── DATA SUPPLIED
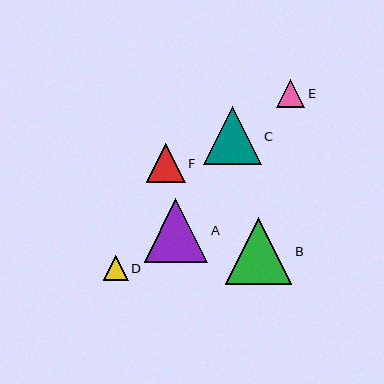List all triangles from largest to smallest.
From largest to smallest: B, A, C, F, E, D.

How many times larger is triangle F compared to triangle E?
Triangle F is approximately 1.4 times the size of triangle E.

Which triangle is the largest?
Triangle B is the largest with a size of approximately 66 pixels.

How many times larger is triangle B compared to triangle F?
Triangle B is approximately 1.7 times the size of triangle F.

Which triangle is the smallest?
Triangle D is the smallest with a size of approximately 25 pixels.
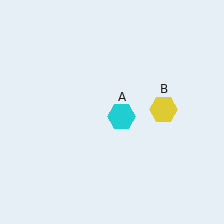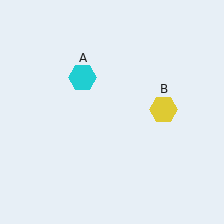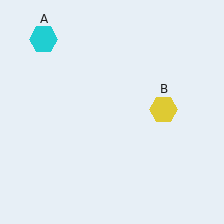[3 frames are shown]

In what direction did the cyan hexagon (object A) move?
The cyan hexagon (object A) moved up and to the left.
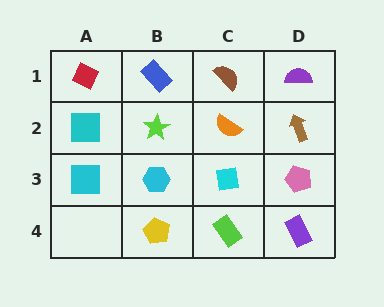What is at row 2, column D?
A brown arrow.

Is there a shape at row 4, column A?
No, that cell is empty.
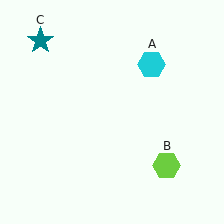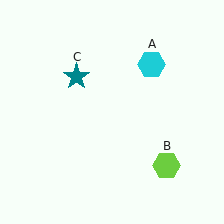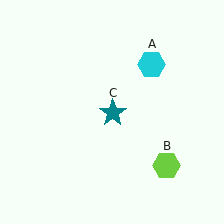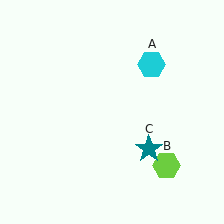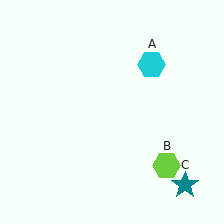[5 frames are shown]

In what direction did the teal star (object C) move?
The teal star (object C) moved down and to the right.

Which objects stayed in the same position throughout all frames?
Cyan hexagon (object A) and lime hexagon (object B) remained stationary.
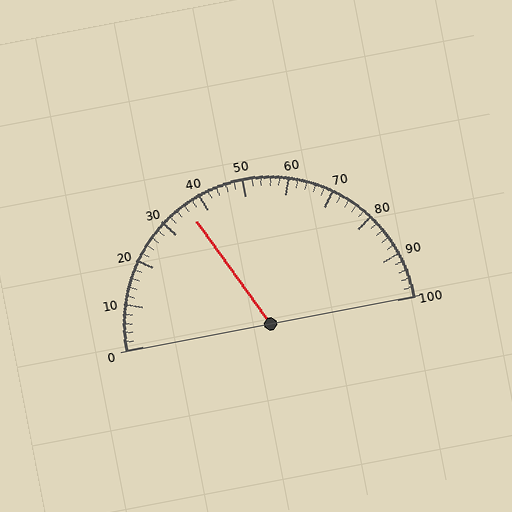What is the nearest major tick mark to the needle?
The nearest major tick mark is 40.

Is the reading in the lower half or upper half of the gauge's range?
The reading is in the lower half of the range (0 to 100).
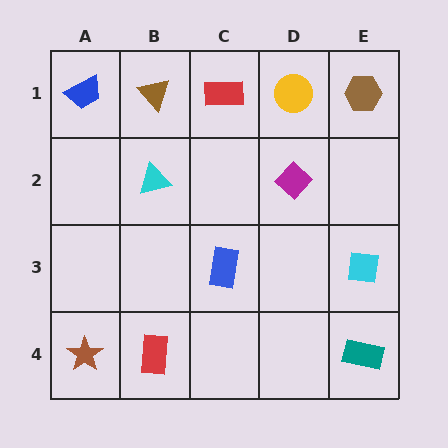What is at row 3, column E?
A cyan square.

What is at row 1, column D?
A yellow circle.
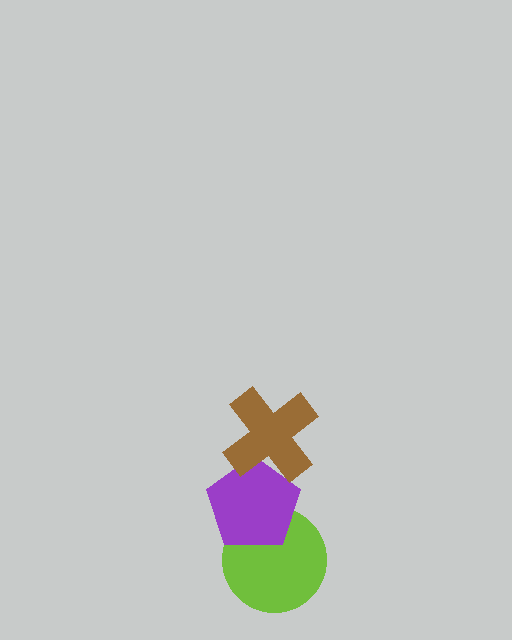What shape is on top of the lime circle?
────
Quote exactly the lines from the one that contains "Is there a shape at row 4, column A?" through the end of the listing above, both ends included, leaving out the pictures.

Is there a shape at row 4, column A?
No, that cell is empty.
[5 frames are shown]

In what direction did the teal star (object C) move?
The teal star (object C) moved down and to the right.

Which objects stayed in the same position throughout all frames?
Cyan hexagon (object A) and lime hexagon (object B) remained stationary.
What is the nearest major tick mark to the needle?
The nearest major tick mark is 40.

Is the reading in the lower half or upper half of the gauge's range?
The reading is in the lower half of the range (0 to 100).
What is at row 3, column E?
A cyan square.

What is at row 1, column D?
A yellow circle.
What shape is on top of the lime circle?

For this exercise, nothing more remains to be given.